> [Request]:
Below are entries; copy exactly, and only, the lines from the one containing "Is the blue mark to" through their final line, leaving out pictures.

(Questions regarding geometric shapes)
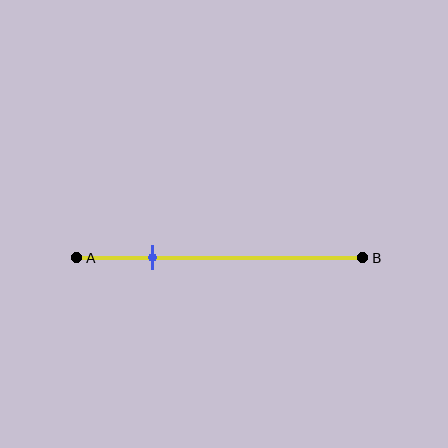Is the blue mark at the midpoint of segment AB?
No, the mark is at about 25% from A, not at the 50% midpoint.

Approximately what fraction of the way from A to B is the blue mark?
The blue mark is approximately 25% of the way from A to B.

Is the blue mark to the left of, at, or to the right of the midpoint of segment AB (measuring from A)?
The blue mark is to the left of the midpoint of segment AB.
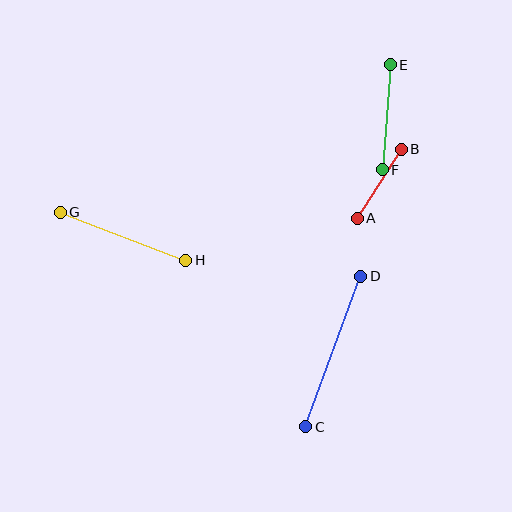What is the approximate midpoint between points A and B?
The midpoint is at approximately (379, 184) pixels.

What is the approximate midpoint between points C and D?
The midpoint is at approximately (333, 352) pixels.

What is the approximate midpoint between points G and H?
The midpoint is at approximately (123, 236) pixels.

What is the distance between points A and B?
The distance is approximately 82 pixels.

> [Task response]:
Is the blue mark to the left of, at, or to the right of the midpoint of segment AB (measuring from A)?
The blue mark is to the left of the midpoint of segment AB.
What is the approximate midpoint between points A and B?
The midpoint is at approximately (379, 184) pixels.

What is the approximate midpoint between points C and D?
The midpoint is at approximately (333, 352) pixels.

What is the approximate midpoint between points G and H?
The midpoint is at approximately (123, 236) pixels.

What is the distance between points A and B?
The distance is approximately 82 pixels.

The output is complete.